SUPPLIED DATA
........
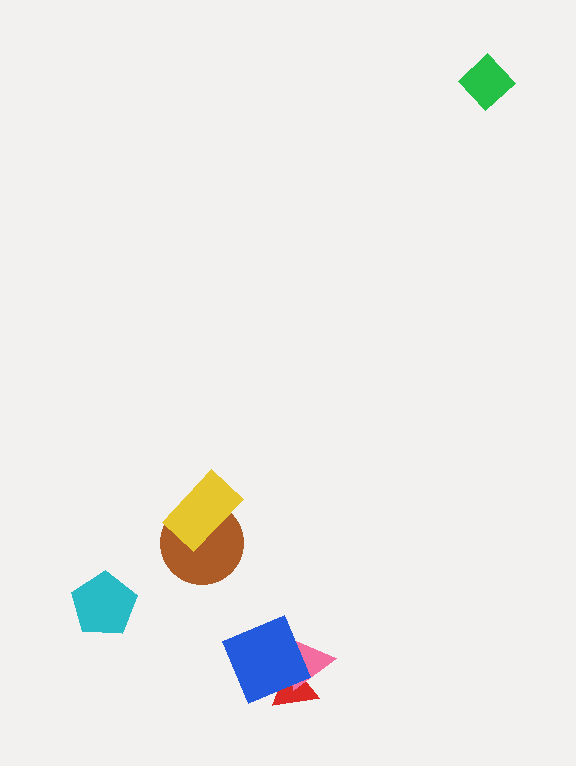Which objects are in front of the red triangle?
2 objects cover part of the red triangle: the pink triangle and the blue diamond.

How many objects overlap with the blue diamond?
2 objects overlap with the blue diamond.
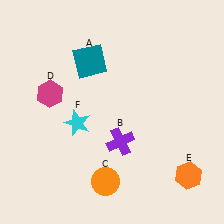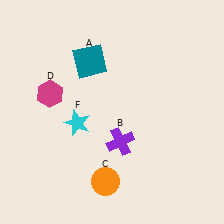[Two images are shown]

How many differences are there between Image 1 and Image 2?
There is 1 difference between the two images.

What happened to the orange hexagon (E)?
The orange hexagon (E) was removed in Image 2. It was in the bottom-right area of Image 1.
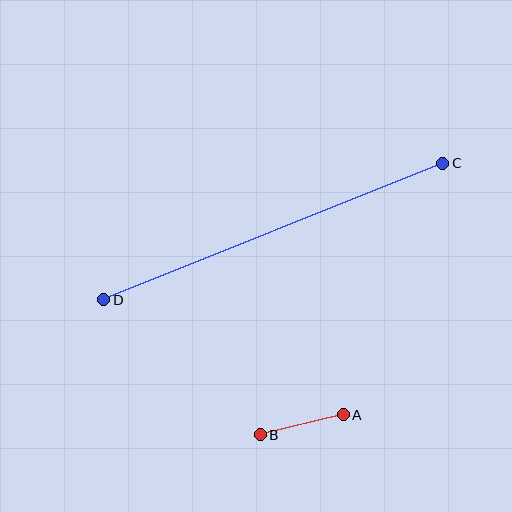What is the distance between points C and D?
The distance is approximately 365 pixels.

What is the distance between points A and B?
The distance is approximately 85 pixels.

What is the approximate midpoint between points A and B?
The midpoint is at approximately (302, 425) pixels.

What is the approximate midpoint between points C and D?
The midpoint is at approximately (273, 231) pixels.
........
PROBLEM REQUIREMENTS
Transcribe the preceding listing in its entirety and with exact wording, leaving out pictures.

SOLUTION BELOW
Which objects are in front of the red triangle?
2 objects cover part of the red triangle: the pink triangle and the blue diamond.

How many objects overlap with the blue diamond?
2 objects overlap with the blue diamond.
[Two images are shown]

How many differences are there between Image 1 and Image 2?
There is 1 difference between the two images.

What happened to the orange hexagon (E)?
The orange hexagon (E) was removed in Image 2. It was in the bottom-right area of Image 1.
What is the distance between points C and D?
The distance is approximately 365 pixels.

What is the distance between points A and B?
The distance is approximately 85 pixels.

What is the approximate midpoint between points A and B?
The midpoint is at approximately (302, 425) pixels.

What is the approximate midpoint between points C and D?
The midpoint is at approximately (273, 231) pixels.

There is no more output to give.